⟨

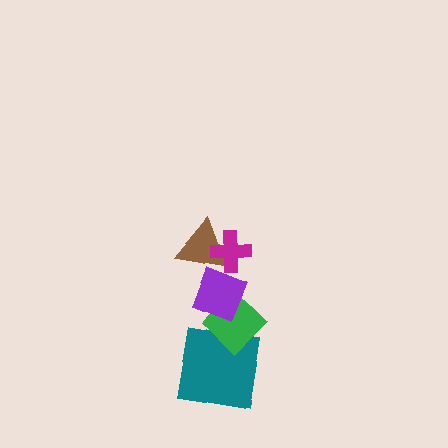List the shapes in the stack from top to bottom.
From top to bottom: the magenta cross, the brown triangle, the purple diamond, the green diamond, the teal square.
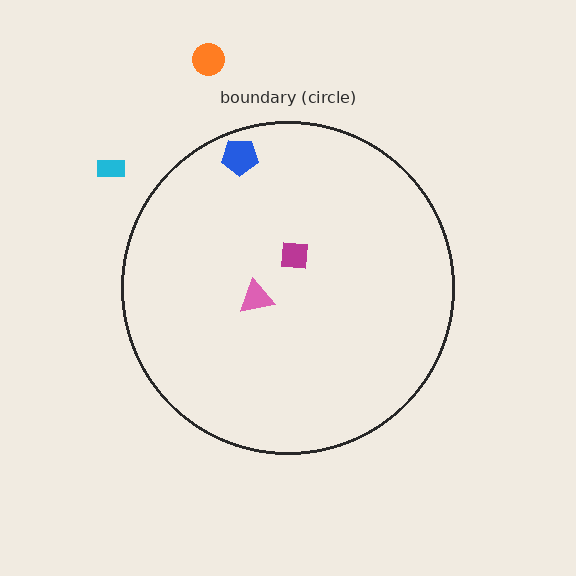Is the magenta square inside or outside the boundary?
Inside.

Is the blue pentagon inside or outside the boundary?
Inside.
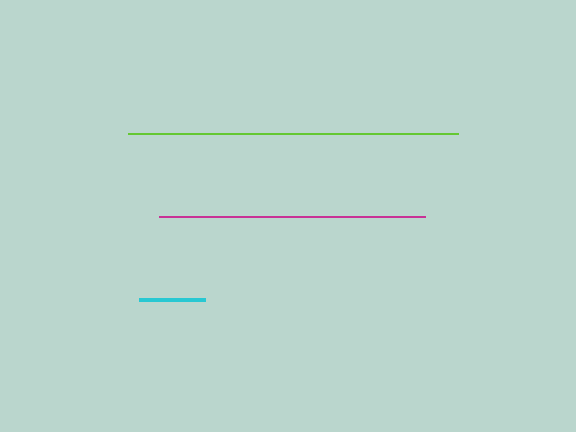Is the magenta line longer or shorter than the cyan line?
The magenta line is longer than the cyan line.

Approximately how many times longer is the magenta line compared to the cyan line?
The magenta line is approximately 4.1 times the length of the cyan line.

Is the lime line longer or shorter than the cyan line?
The lime line is longer than the cyan line.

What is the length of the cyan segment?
The cyan segment is approximately 65 pixels long.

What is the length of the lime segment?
The lime segment is approximately 330 pixels long.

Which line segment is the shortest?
The cyan line is the shortest at approximately 65 pixels.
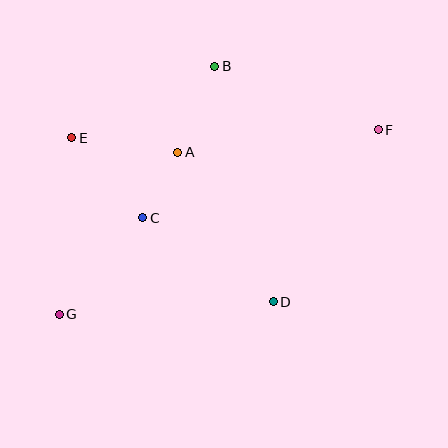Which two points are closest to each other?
Points A and C are closest to each other.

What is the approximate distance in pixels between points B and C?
The distance between B and C is approximately 167 pixels.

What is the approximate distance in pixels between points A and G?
The distance between A and G is approximately 201 pixels.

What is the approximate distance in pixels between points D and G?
The distance between D and G is approximately 214 pixels.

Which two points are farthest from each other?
Points F and G are farthest from each other.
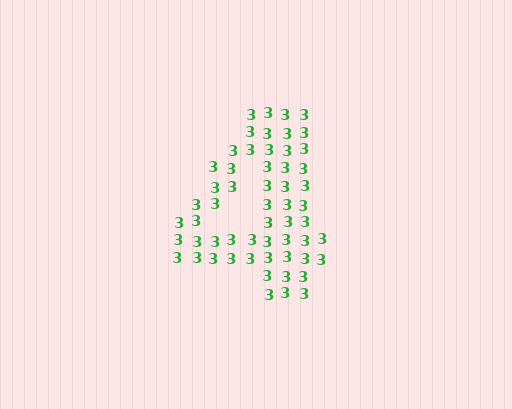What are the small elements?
The small elements are digit 3's.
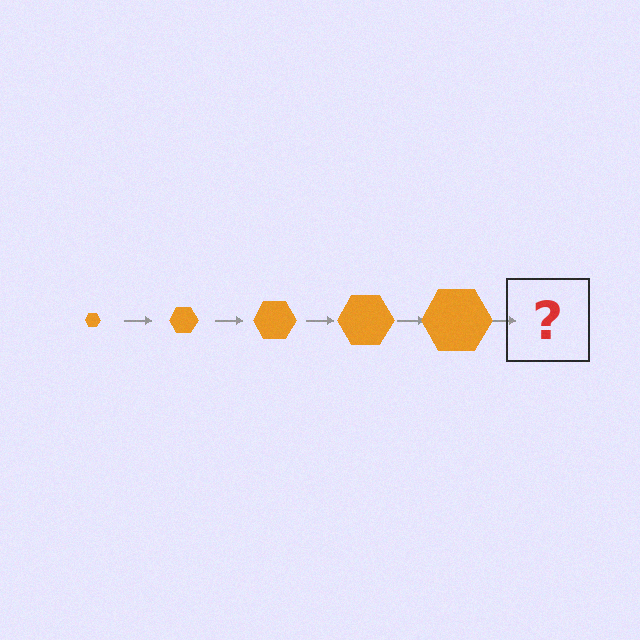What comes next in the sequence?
The next element should be an orange hexagon, larger than the previous one.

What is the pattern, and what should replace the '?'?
The pattern is that the hexagon gets progressively larger each step. The '?' should be an orange hexagon, larger than the previous one.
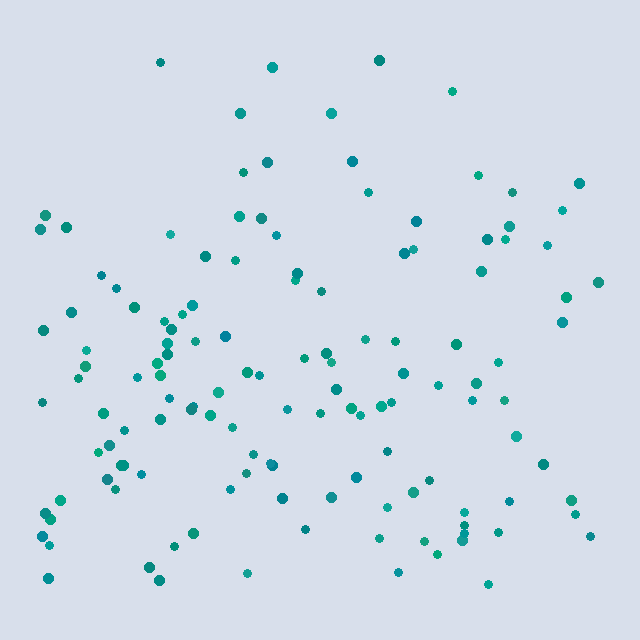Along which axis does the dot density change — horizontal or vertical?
Vertical.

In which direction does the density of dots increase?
From top to bottom, with the bottom side densest.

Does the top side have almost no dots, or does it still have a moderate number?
Still a moderate number, just noticeably fewer than the bottom.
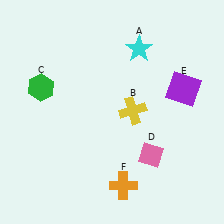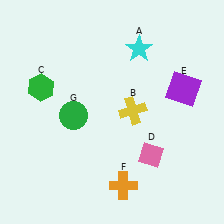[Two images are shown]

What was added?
A green circle (G) was added in Image 2.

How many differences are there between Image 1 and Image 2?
There is 1 difference between the two images.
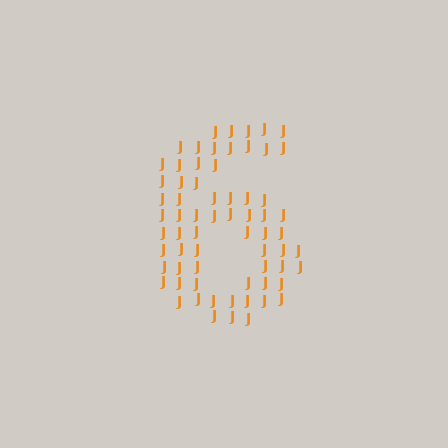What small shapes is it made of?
It is made of small letter J's.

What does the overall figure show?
The overall figure shows the digit 6.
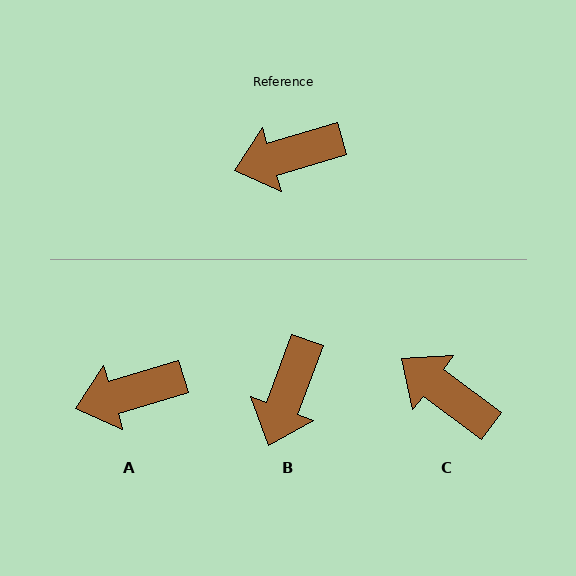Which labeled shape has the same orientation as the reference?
A.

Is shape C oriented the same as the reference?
No, it is off by about 54 degrees.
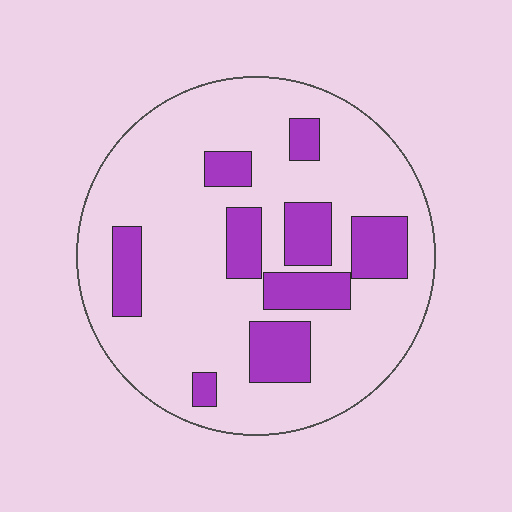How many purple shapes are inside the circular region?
9.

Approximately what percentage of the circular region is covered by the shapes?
Approximately 25%.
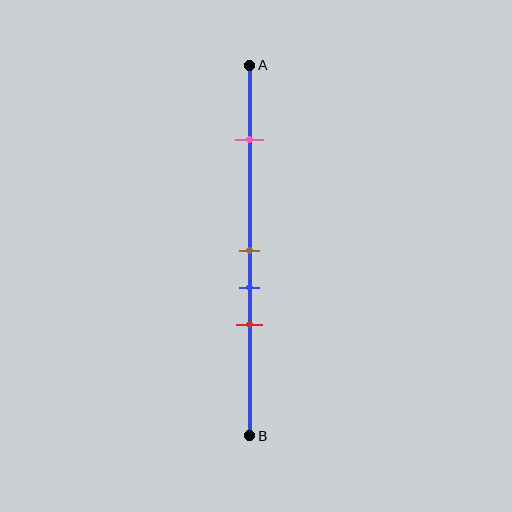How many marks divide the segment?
There are 4 marks dividing the segment.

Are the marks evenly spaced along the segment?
No, the marks are not evenly spaced.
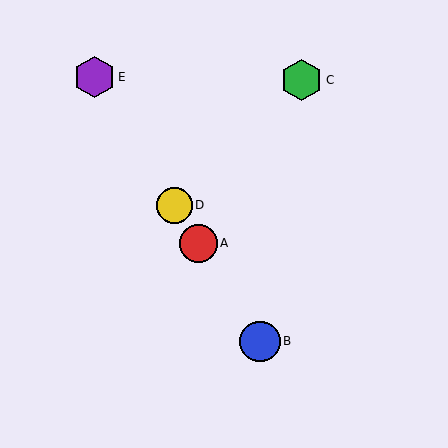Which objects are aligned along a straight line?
Objects A, B, D, E are aligned along a straight line.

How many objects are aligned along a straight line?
4 objects (A, B, D, E) are aligned along a straight line.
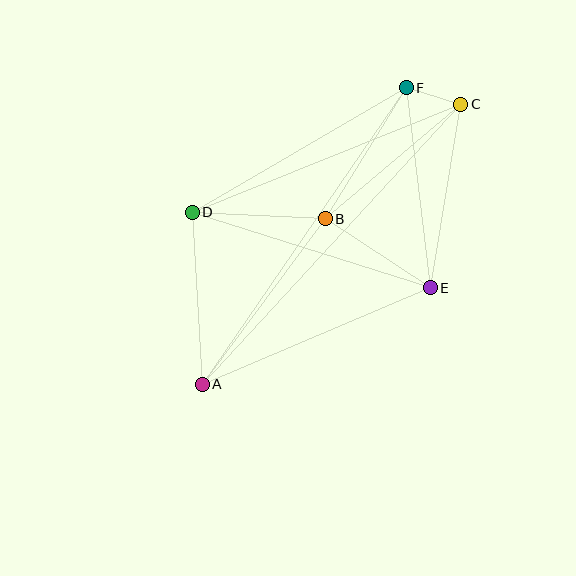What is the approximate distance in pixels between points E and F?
The distance between E and F is approximately 202 pixels.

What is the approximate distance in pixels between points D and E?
The distance between D and E is approximately 250 pixels.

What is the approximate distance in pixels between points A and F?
The distance between A and F is approximately 360 pixels.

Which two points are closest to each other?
Points C and F are closest to each other.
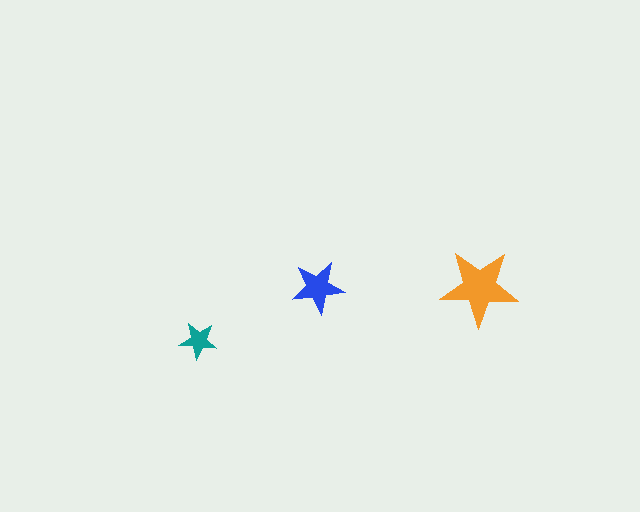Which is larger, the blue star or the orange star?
The orange one.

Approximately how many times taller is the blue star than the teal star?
About 1.5 times taller.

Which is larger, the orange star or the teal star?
The orange one.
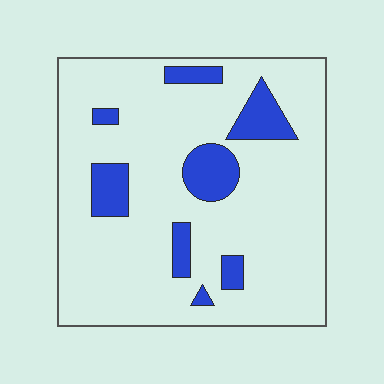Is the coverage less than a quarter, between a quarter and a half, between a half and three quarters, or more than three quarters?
Less than a quarter.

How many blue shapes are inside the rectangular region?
8.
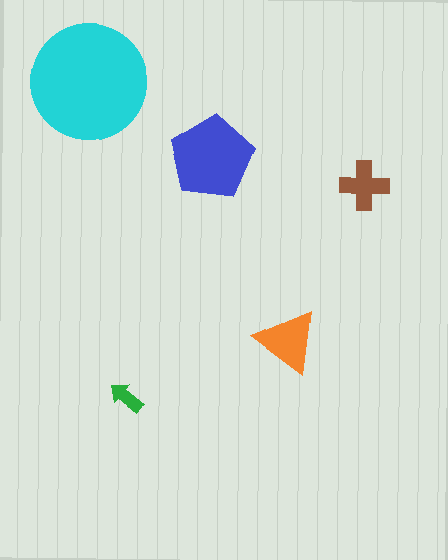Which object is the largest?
The cyan circle.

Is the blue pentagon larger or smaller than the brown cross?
Larger.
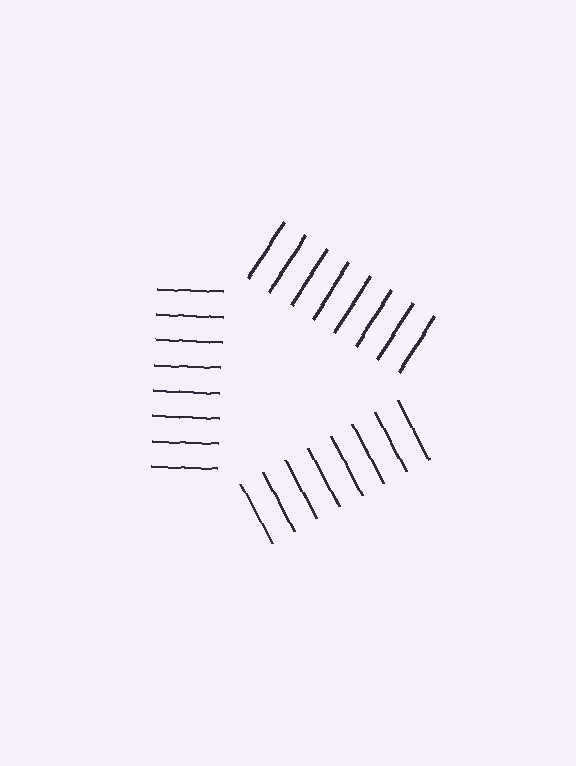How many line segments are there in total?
24 — 8 along each of the 3 edges.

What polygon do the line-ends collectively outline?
An illusory triangle — the line segments terminate on its edges but no continuous stroke is drawn.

⟩

## WHAT YOU SHOULD DO
Begin with the line containing "How many marks divide the segment?" and end with the final line of the data, printing those lines exactly and only; pictures are left out.

## PROBLEM SOLUTION
How many marks divide the segment?
There are 4 marks dividing the segment.

Are the marks evenly spaced along the segment?
No, the marks are not evenly spaced.
Which objects are aligned along a straight line?
Objects A, B, D, E are aligned along a straight line.

How many objects are aligned along a straight line?
4 objects (A, B, D, E) are aligned along a straight line.
What is the approximate distance in pixels between points E and F?
The distance between E and F is approximately 202 pixels.

What is the approximate distance in pixels between points D and E?
The distance between D and E is approximately 250 pixels.

What is the approximate distance in pixels between points A and F?
The distance between A and F is approximately 360 pixels.

Which two points are closest to each other?
Points C and F are closest to each other.
Which is larger, the blue star or the orange star?
The orange one.

Approximately how many times taller is the blue star than the teal star?
About 1.5 times taller.

Which is larger, the orange star or the teal star?
The orange one.
Is the coverage less than a quarter, between a quarter and a half, between a half and three quarters, or more than three quarters?
Less than a quarter.

How many blue shapes are inside the rectangular region?
8.
Which object is the largest?
The cyan circle.

Is the blue pentagon larger or smaller than the brown cross?
Larger.
How many line segments are there in total?
24 — 8 along each of the 3 edges.

What polygon do the line-ends collectively outline?
An illusory triangle — the line segments terminate on its edges but no continuous stroke is drawn.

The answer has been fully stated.